[Begin Extracted data]

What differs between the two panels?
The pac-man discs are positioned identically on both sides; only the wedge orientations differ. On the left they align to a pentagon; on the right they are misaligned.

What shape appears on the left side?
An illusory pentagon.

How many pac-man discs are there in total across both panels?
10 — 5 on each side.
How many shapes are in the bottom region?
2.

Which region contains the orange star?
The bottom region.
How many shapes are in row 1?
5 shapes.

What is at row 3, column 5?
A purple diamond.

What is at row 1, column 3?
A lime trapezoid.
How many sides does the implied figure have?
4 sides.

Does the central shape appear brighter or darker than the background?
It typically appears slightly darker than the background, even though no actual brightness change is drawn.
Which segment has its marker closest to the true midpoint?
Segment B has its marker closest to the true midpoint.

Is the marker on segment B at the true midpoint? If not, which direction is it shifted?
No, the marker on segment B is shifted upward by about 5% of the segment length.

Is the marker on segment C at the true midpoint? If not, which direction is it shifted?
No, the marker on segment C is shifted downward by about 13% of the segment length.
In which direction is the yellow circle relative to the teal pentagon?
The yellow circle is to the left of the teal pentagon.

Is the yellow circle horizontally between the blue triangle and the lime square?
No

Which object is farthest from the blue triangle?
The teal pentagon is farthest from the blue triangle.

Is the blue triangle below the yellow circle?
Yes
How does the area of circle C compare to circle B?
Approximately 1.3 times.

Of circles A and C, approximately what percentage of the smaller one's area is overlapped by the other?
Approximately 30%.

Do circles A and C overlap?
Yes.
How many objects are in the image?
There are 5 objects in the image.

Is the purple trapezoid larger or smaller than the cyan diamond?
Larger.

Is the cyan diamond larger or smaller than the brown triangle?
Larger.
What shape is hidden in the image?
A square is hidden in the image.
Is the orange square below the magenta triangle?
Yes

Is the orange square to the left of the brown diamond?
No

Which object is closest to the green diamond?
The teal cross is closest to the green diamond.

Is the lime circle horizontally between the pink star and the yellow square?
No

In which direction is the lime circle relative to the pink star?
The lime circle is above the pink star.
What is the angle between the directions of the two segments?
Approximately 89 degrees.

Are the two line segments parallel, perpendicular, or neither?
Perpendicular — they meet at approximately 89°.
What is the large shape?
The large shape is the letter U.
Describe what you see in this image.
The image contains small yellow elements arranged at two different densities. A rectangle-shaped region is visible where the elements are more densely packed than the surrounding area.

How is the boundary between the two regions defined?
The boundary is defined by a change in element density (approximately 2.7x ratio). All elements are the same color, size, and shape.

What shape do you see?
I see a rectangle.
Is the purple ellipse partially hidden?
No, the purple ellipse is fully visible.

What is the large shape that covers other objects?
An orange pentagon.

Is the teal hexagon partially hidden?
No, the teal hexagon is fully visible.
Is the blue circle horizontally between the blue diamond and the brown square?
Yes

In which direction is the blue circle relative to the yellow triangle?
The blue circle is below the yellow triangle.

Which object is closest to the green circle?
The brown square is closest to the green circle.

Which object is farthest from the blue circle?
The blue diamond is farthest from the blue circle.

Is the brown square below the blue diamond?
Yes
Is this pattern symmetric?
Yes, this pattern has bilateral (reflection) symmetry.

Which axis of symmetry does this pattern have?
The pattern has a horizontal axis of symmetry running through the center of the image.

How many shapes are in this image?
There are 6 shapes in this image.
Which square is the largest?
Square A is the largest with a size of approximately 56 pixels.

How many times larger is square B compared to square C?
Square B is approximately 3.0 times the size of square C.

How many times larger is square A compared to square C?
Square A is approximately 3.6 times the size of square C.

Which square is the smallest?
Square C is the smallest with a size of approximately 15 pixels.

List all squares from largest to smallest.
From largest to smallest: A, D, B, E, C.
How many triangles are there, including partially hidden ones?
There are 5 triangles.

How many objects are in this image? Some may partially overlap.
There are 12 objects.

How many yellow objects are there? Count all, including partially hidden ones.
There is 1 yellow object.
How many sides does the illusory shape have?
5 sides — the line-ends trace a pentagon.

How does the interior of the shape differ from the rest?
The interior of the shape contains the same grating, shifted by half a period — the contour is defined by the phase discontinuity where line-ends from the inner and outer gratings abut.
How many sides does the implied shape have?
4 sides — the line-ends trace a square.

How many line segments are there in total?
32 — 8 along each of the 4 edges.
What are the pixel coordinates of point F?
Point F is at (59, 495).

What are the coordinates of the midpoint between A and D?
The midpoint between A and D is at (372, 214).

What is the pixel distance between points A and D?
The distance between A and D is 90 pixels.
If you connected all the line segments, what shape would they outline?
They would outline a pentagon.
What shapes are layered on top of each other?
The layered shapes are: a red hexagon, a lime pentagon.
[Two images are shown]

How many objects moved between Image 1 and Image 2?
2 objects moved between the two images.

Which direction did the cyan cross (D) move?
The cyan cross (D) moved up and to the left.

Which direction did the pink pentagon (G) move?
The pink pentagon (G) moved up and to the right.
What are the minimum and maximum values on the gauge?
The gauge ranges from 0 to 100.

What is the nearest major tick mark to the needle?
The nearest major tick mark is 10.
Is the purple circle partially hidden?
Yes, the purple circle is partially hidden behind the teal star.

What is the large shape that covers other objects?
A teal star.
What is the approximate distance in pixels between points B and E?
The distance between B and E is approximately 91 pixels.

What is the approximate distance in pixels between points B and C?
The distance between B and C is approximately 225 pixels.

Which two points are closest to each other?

[End Extracted data]

● Exercise objective
Extract all of the data shown above without alteration.

● Response below
What differs between the two panels?
The pac-man discs are positioned identically on both sides; only the wedge orientations differ. On the left they align to a pentagon; on the right they are misaligned.

What shape appears on the left side?
An illusory pentagon.

How many pac-man discs are there in total across both panels?
10 — 5 on each side.
How many shapes are in the bottom region?
2.

Which region contains the orange star?
The bottom region.
How many shapes are in row 1?
5 shapes.

What is at row 3, column 5?
A purple diamond.

What is at row 1, column 3?
A lime trapezoid.
How many sides does the implied figure have?
4 sides.

Does the central shape appear brighter or darker than the background?
It typically appears slightly darker than the background, even though no actual brightness change is drawn.
Which segment has its marker closest to the true midpoint?
Segment B has its marker closest to the true midpoint.

Is the marker on segment B at the true midpoint? If not, which direction is it shifted?
No, the marker on segment B is shifted upward by about 5% of the segment length.

Is the marker on segment C at the true midpoint? If not, which direction is it shifted?
No, the marker on segment C is shifted downward by about 13% of the segment length.
In which direction is the yellow circle relative to the teal pentagon?
The yellow circle is to the left of the teal pentagon.

Is the yellow circle horizontally between the blue triangle and the lime square?
No

Which object is farthest from the blue triangle?
The teal pentagon is farthest from the blue triangle.

Is the blue triangle below the yellow circle?
Yes
How does the area of circle C compare to circle B?
Approximately 1.3 times.

Of circles A and C, approximately what percentage of the smaller one's area is overlapped by the other?
Approximately 30%.

Do circles A and C overlap?
Yes.
How many objects are in the image?
There are 5 objects in the image.

Is the purple trapezoid larger or smaller than the cyan diamond?
Larger.

Is the cyan diamond larger or smaller than the brown triangle?
Larger.
What shape is hidden in the image?
A square is hidden in the image.
Is the orange square below the magenta triangle?
Yes

Is the orange square to the left of the brown diamond?
No

Which object is closest to the green diamond?
The teal cross is closest to the green diamond.

Is the lime circle horizontally between the pink star and the yellow square?
No

In which direction is the lime circle relative to the pink star?
The lime circle is above the pink star.
What is the angle between the directions of the two segments?
Approximately 89 degrees.

Are the two line segments parallel, perpendicular, or neither?
Perpendicular — they meet at approximately 89°.
What is the large shape?
The large shape is the letter U.
Describe what you see in this image.
The image contains small yellow elements arranged at two different densities. A rectangle-shaped region is visible where the elements are more densely packed than the surrounding area.

How is the boundary between the two regions defined?
The boundary is defined by a change in element density (approximately 2.7x ratio). All elements are the same color, size, and shape.

What shape do you see?
I see a rectangle.
Is the purple ellipse partially hidden?
No, the purple ellipse is fully visible.

What is the large shape that covers other objects?
An orange pentagon.

Is the teal hexagon partially hidden?
No, the teal hexagon is fully visible.
Is the blue circle horizontally between the blue diamond and the brown square?
Yes

In which direction is the blue circle relative to the yellow triangle?
The blue circle is below the yellow triangle.

Which object is closest to the green circle?
The brown square is closest to the green circle.

Which object is farthest from the blue circle?
The blue diamond is farthest from the blue circle.

Is the brown square below the blue diamond?
Yes
Is this pattern symmetric?
Yes, this pattern has bilateral (reflection) symmetry.

Which axis of symmetry does this pattern have?
The pattern has a horizontal axis of symmetry running through the center of the image.

How many shapes are in this image?
There are 6 shapes in this image.
Which square is the largest?
Square A is the largest with a size of approximately 56 pixels.

How many times larger is square B compared to square C?
Square B is approximately 3.0 times the size of square C.

How many times larger is square A compared to square C?
Square A is approximately 3.6 times the size of square C.

Which square is the smallest?
Square C is the smallest with a size of approximately 15 pixels.

List all squares from largest to smallest.
From largest to smallest: A, D, B, E, C.
How many triangles are there, including partially hidden ones?
There are 5 triangles.

How many objects are in this image? Some may partially overlap.
There are 12 objects.

How many yellow objects are there? Count all, including partially hidden ones.
There is 1 yellow object.
How many sides does the illusory shape have?
5 sides — the line-ends trace a pentagon.

How does the interior of the shape differ from the rest?
The interior of the shape contains the same grating, shifted by half a period — the contour is defined by the phase discontinuity where line-ends from the inner and outer gratings abut.
How many sides does the implied shape have?
4 sides — the line-ends trace a square.

How many line segments are there in total?
32 — 8 along each of the 4 edges.
What are the pixel coordinates of point F?
Point F is at (59, 495).

What are the coordinates of the midpoint between A and D?
The midpoint between A and D is at (372, 214).

What is the pixel distance between points A and D?
The distance between A and D is 90 pixels.
If you connected all the line segments, what shape would they outline?
They would outline a pentagon.
What shapes are layered on top of each other?
The layered shapes are: a red hexagon, a lime pentagon.
[Two images are shown]

How many objects moved between Image 1 and Image 2?
2 objects moved between the two images.

Which direction did the cyan cross (D) move?
The cyan cross (D) moved up and to the left.

Which direction did the pink pentagon (G) move?
The pink pentagon (G) moved up and to the right.
What are the minimum and maximum values on the gauge?
The gauge ranges from 0 to 100.

What is the nearest major tick mark to the needle?
The nearest major tick mark is 10.
Is the purple circle partially hidden?
Yes, the purple circle is partially hidden behind the teal star.

What is the large shape that covers other objects?
A teal star.
What is the approximate distance in pixels between points B and E?
The distance between B and E is approximately 91 pixels.

What is the approximate distance in pixels between points B and C?
The distance between B and C is approximately 225 pixels.

Which two points are closest to each other?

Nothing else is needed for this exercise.